Print every entry, word for word, and skip the images.

── Data for this exercise ──

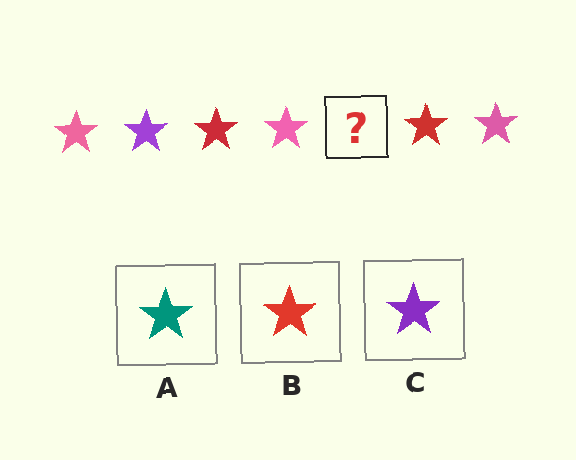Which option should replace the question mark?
Option C.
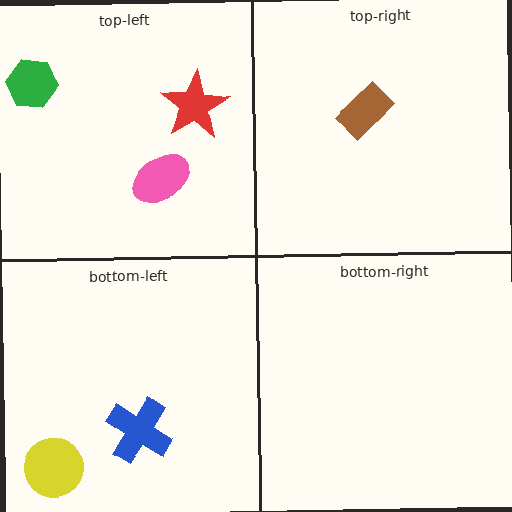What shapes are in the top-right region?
The brown rectangle.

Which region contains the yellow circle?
The bottom-left region.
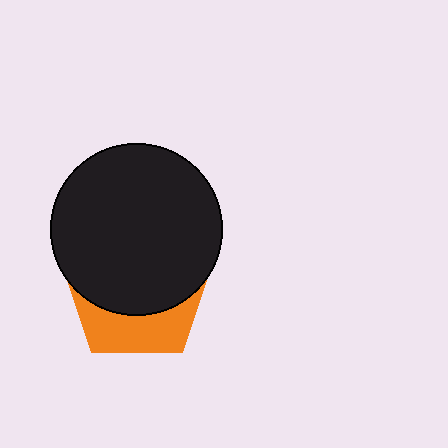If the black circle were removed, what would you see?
You would see the complete orange pentagon.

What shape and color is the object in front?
The object in front is a black circle.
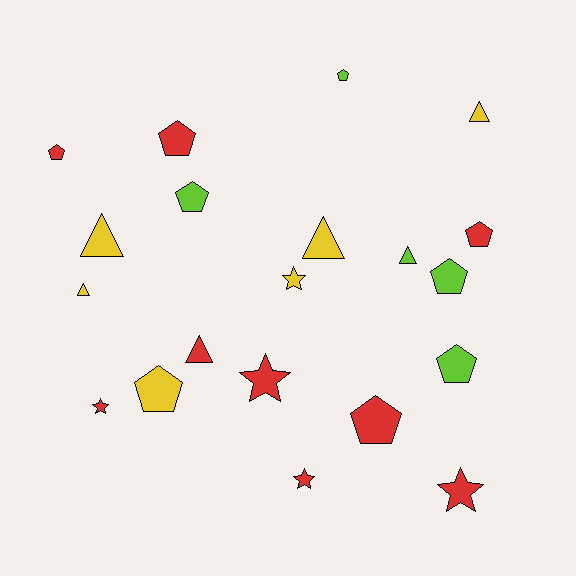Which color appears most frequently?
Red, with 9 objects.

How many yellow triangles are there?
There are 4 yellow triangles.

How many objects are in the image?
There are 20 objects.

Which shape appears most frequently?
Pentagon, with 9 objects.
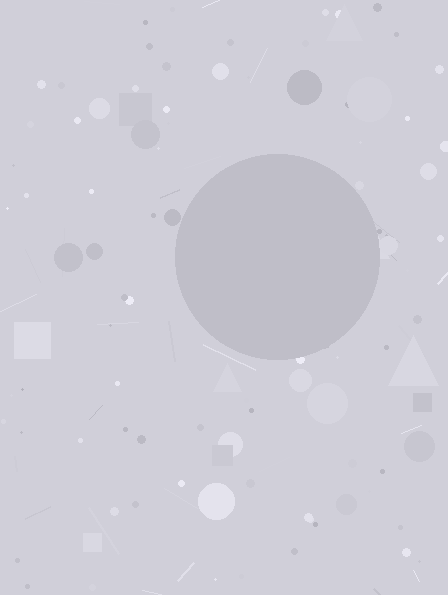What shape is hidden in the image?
A circle is hidden in the image.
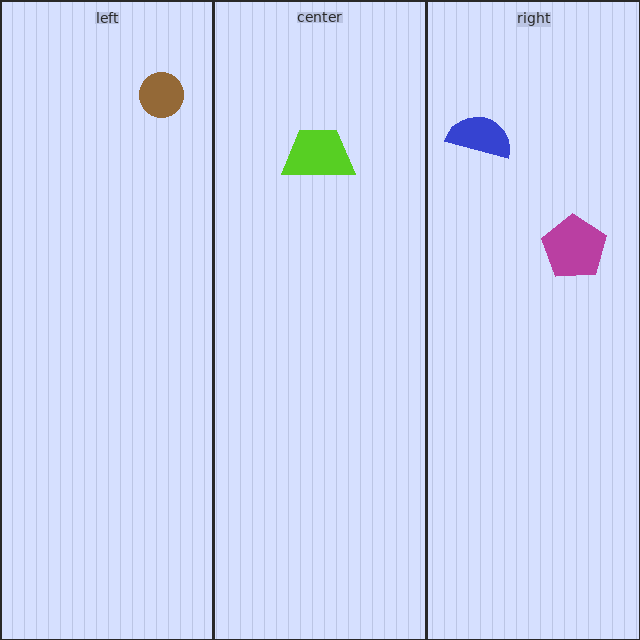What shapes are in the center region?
The lime trapezoid.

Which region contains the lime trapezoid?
The center region.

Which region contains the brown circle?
The left region.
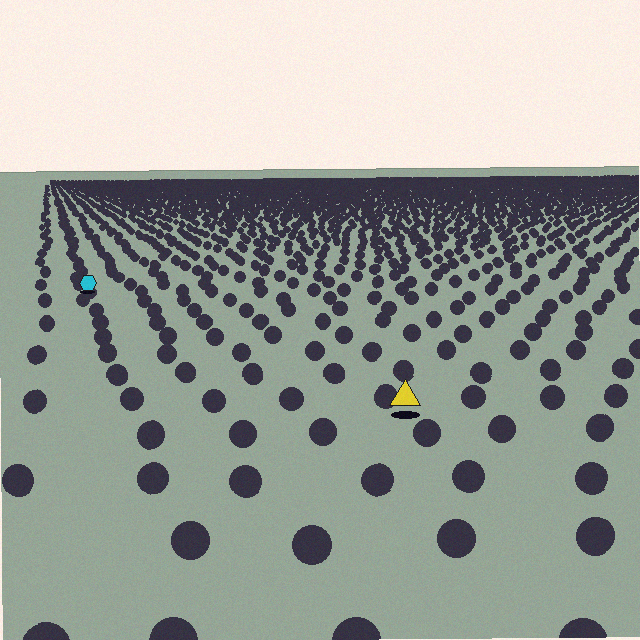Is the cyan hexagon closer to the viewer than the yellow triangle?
No. The yellow triangle is closer — you can tell from the texture gradient: the ground texture is coarser near it.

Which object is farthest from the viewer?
The cyan hexagon is farthest from the viewer. It appears smaller and the ground texture around it is denser.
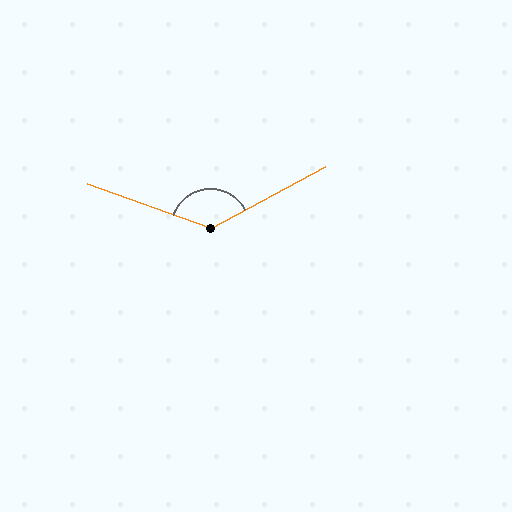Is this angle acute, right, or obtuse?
It is obtuse.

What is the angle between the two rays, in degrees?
Approximately 132 degrees.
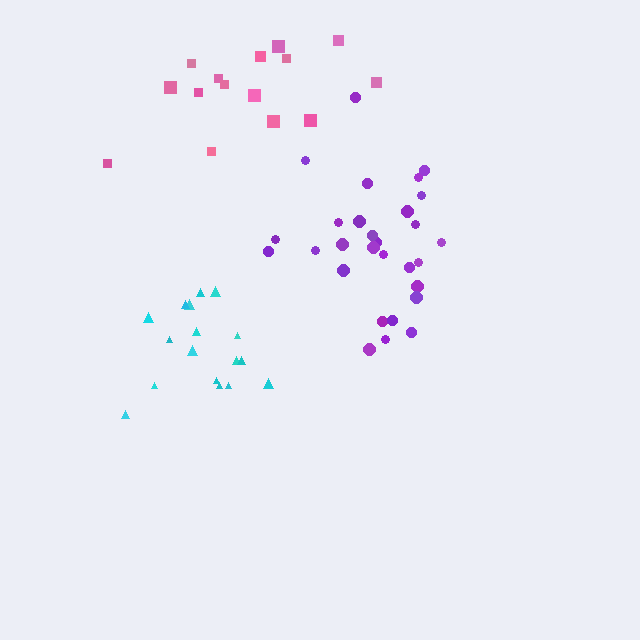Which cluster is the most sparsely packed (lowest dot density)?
Pink.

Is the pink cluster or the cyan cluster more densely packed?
Cyan.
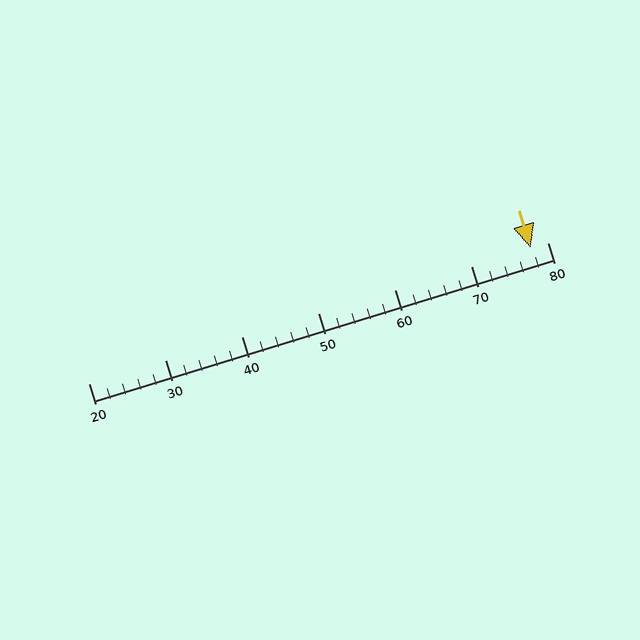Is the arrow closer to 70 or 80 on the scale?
The arrow is closer to 80.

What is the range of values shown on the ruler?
The ruler shows values from 20 to 80.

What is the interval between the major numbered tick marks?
The major tick marks are spaced 10 units apart.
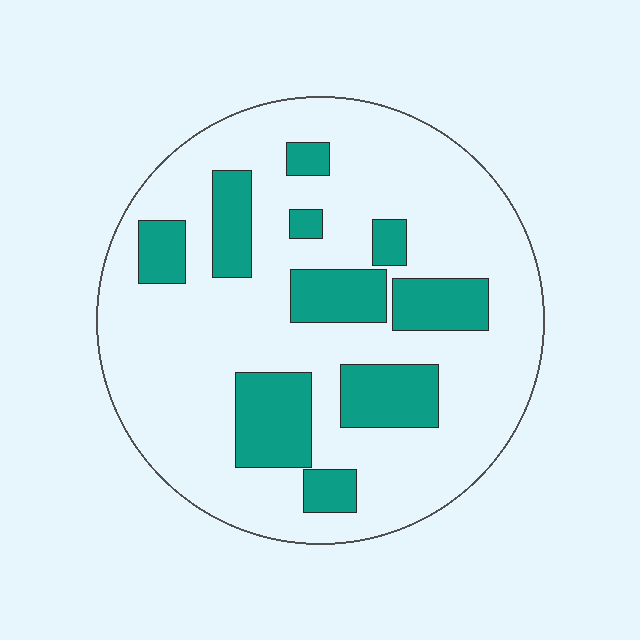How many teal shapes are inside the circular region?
10.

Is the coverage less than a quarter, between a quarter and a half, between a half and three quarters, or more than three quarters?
Less than a quarter.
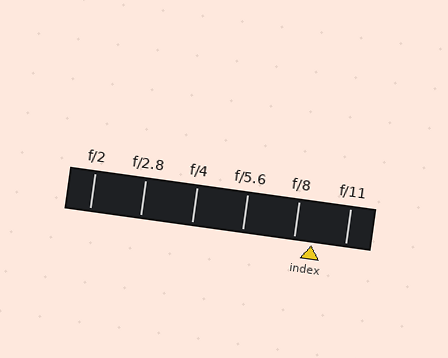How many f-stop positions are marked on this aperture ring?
There are 6 f-stop positions marked.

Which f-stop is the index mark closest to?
The index mark is closest to f/8.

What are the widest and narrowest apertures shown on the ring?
The widest aperture shown is f/2 and the narrowest is f/11.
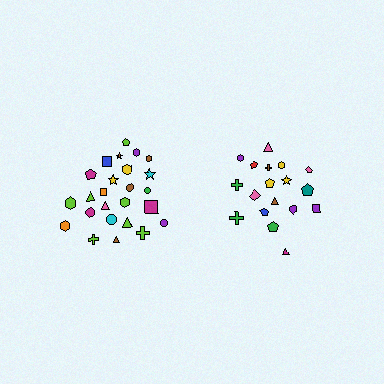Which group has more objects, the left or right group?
The left group.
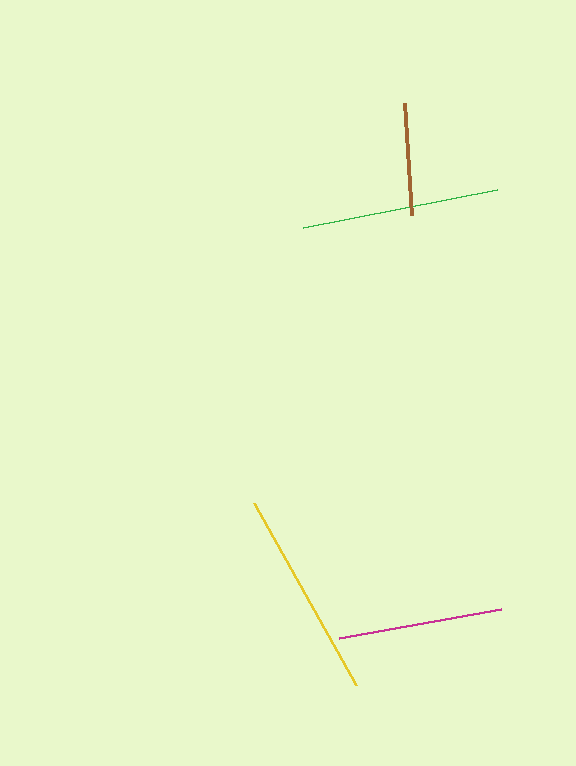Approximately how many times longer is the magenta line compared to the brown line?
The magenta line is approximately 1.5 times the length of the brown line.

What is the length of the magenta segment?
The magenta segment is approximately 165 pixels long.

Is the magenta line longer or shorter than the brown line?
The magenta line is longer than the brown line.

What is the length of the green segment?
The green segment is approximately 198 pixels long.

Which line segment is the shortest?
The brown line is the shortest at approximately 112 pixels.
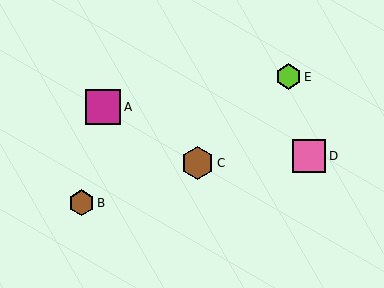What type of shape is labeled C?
Shape C is a brown hexagon.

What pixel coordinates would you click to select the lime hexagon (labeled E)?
Click at (288, 77) to select the lime hexagon E.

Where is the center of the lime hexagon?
The center of the lime hexagon is at (288, 77).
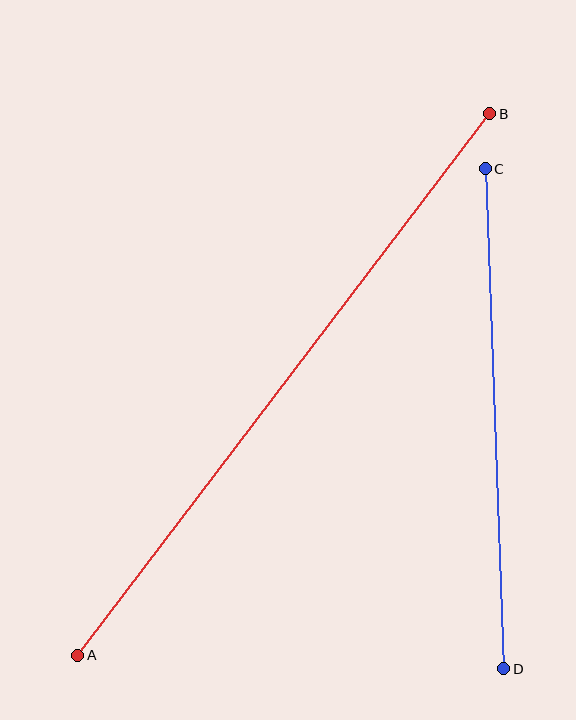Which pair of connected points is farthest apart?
Points A and B are farthest apart.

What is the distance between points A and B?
The distance is approximately 680 pixels.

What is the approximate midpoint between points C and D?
The midpoint is at approximately (494, 419) pixels.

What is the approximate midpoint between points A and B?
The midpoint is at approximately (284, 385) pixels.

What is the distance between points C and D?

───

_Response to the exercise_:
Which option should replace the question mark?
Option C.
What shapes are in the top-right region?
The brown rectangle.

Which region contains the yellow circle?
The bottom-left region.
If the black circle were removed, what would you see?
You would see the complete orange pentagon.

What shape and color is the object in front?
The object in front is a black circle.
Which color appears most frequently?
Red, with 9 objects.

How many yellow triangles are there?
There are 4 yellow triangles.

How many objects are in the image?
There are 20 objects.

Which shape appears most frequently?
Pentagon, with 9 objects.
What shape is hidden in the image?
A circle is hidden in the image.
What shapes are in the center region?
The lime trapezoid.

Which region contains the lime trapezoid?
The center region.

Which region contains the brown circle?
The left region.
Is the cyan hexagon closer to the viewer than the yellow triangle?
No. The yellow triangle is closer — you can tell from the texture gradient: the ground texture is coarser near it.

Which object is farthest from the viewer?
The cyan hexagon is farthest from the viewer. It appears smaller and the ground texture around it is denser.
Is this angle acute, right, or obtuse?
It is obtuse.

What is the angle between the two rays, in degrees?
Approximately 132 degrees.
Which cluster is the most sparsely packed (lowest dot density)?
Pink.

Is the pink cluster or the cyan cluster more densely packed?
Cyan.
Is the arrow closer to 70 or 80 on the scale?
The arrow is closer to 80.

What is the range of values shown on the ruler?
The ruler shows values from 20 to 80.

What is the interval between the major numbered tick marks?
The major tick marks are spaced 10 units apart.
How many teal shapes are inside the circular region?
10.

Is the coverage less than a quarter, between a quarter and a half, between a half and three quarters, or more than three quarters?
Less than a quarter.
How many f-stop positions are marked on this aperture ring?
There are 6 f-stop positions marked.

Which f-stop is the index mark closest to?
The index mark is closest to f/8.

What are the widest and narrowest apertures shown on the ring?
The widest aperture shown is f/2 and the narrowest is f/11.
Which group has more objects, the left or right group?
The left group.
Approximately how many times longer is the magenta line compared to the brown line?
The magenta line is approximately 1.5 times the length of the brown line.

What is the length of the magenta segment?
The magenta segment is approximately 165 pixels long.

Is the magenta line longer or shorter than the brown line?
The magenta line is longer than the brown line.

What is the length of the green segment?
The green segment is approximately 198 pixels long.

Which line segment is the shortest?
The brown line is the shortest at approximately 112 pixels.
What type of shape is labeled C?
Shape C is a brown hexagon.

What pixel coordinates would you click to select the lime hexagon (labeled E)?
Click at (288, 77) to select the lime hexagon E.

Where is the center of the lime hexagon?
The center of the lime hexagon is at (288, 77).
Which pair of connected points is farthest apart?
Points A and B are farthest apart.

What is the distance between points A and B?
The distance is approximately 680 pixels.

What is the approximate midpoint between points C and D?
The midpoint is at approximately (494, 419) pixels.

What is the approximate midpoint between points A and B?
The midpoint is at approximately (284, 385) pixels.

What is the distance between points C and D?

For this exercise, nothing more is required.